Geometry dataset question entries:
------------------------

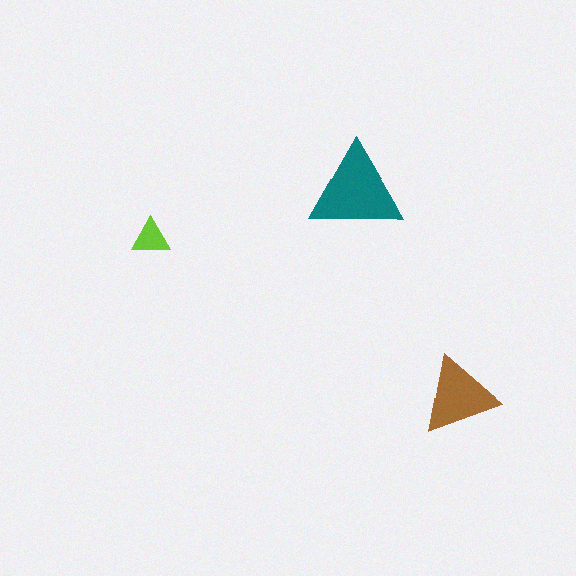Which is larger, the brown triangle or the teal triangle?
The teal one.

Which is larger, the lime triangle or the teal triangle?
The teal one.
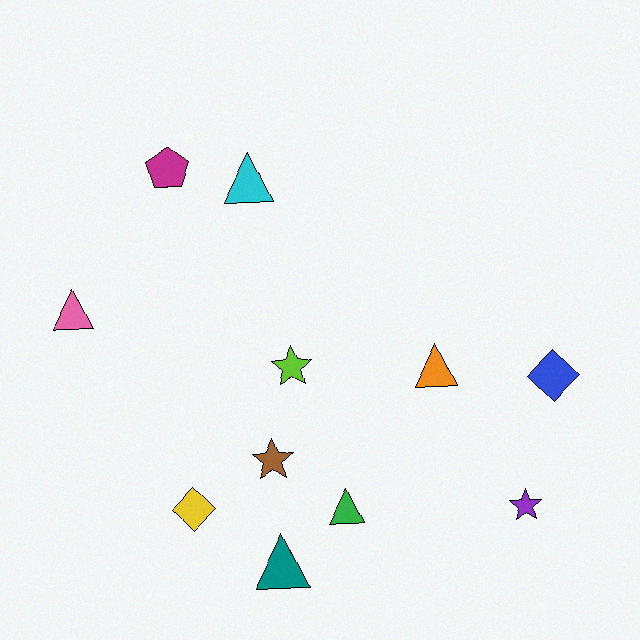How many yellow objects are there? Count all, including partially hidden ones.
There is 1 yellow object.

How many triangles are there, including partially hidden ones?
There are 5 triangles.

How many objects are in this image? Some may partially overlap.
There are 11 objects.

------------------------

#### [Instructions to follow]
Reproduce each line of the records exactly, and omit every picture.

#### [Exercise solution]
Which is larger, the brown triangle or the teal triangle?
The teal one.

Which is larger, the lime triangle or the teal triangle?
The teal one.
How many yellow objects are there? Count all, including partially hidden ones.
There is 1 yellow object.

How many triangles are there, including partially hidden ones?
There are 5 triangles.

How many objects are in this image? Some may partially overlap.
There are 11 objects.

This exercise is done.